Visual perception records
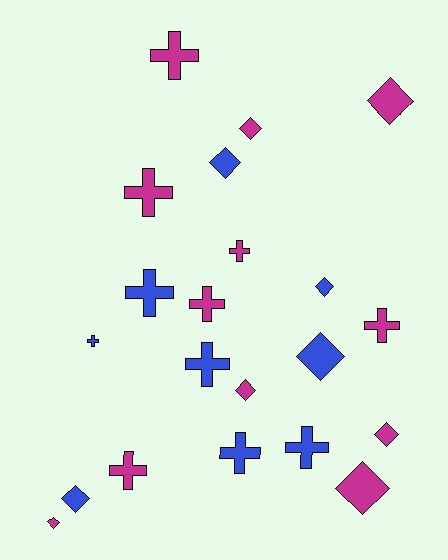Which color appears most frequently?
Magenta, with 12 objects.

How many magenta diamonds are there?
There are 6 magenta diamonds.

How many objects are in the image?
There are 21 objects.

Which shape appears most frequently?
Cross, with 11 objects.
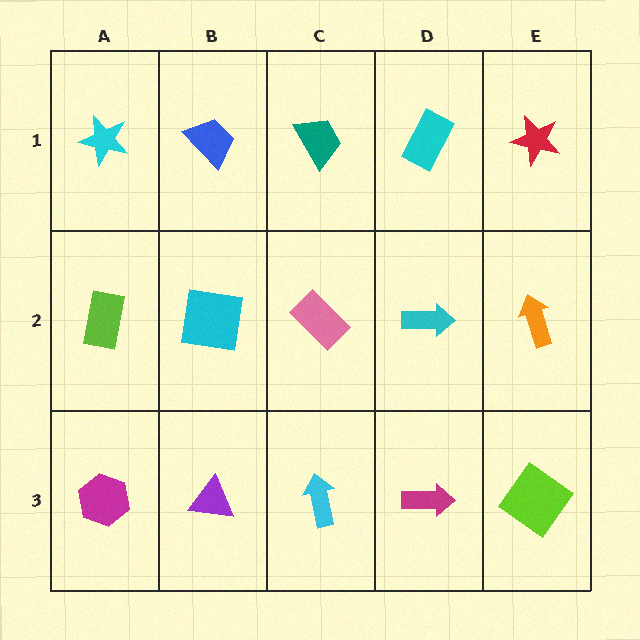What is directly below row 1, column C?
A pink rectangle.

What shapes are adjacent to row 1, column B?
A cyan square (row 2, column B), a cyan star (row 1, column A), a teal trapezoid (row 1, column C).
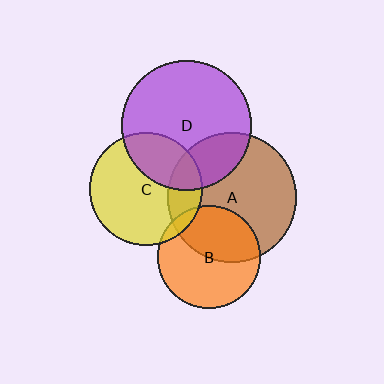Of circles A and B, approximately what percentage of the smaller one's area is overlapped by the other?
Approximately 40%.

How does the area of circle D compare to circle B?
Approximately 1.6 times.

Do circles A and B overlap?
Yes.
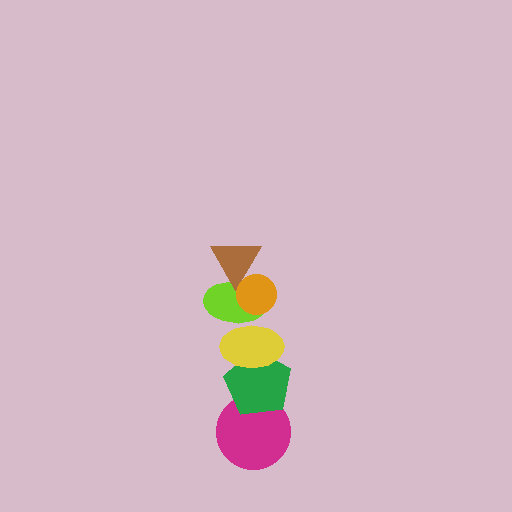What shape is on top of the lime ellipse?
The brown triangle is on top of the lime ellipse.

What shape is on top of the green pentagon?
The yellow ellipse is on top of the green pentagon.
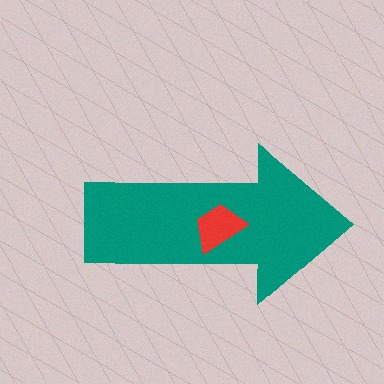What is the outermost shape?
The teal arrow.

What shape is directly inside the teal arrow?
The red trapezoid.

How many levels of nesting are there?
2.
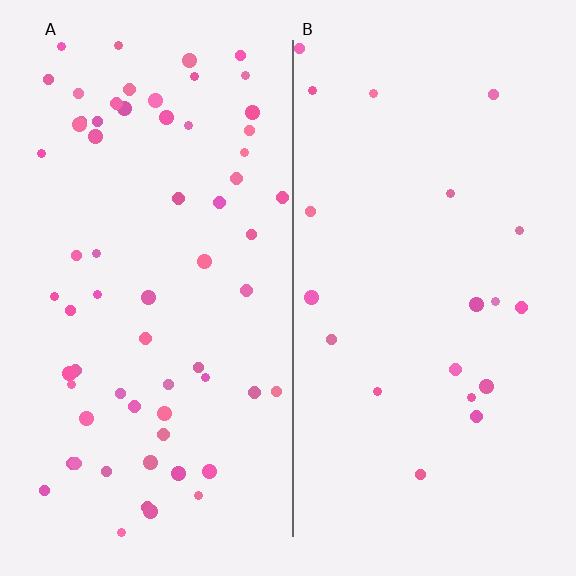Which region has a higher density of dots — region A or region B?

**WHAT YOU HAVE TO DO:** Here the job is to quote the lines from the one with "What shape is on top of the lime ellipse?" through the end of the material, both included, exactly; please skip the pictures.

**WRITTEN RESPONSE:**
What shape is on top of the lime ellipse?
The brown triangle is on top of the lime ellipse.

What shape is on top of the green pentagon?
The yellow ellipse is on top of the green pentagon.
What is the outermost shape?
The teal arrow.

What shape is directly inside the teal arrow?
The red trapezoid.

How many levels of nesting are there?
2.
Which region has a higher density of dots — region A or region B?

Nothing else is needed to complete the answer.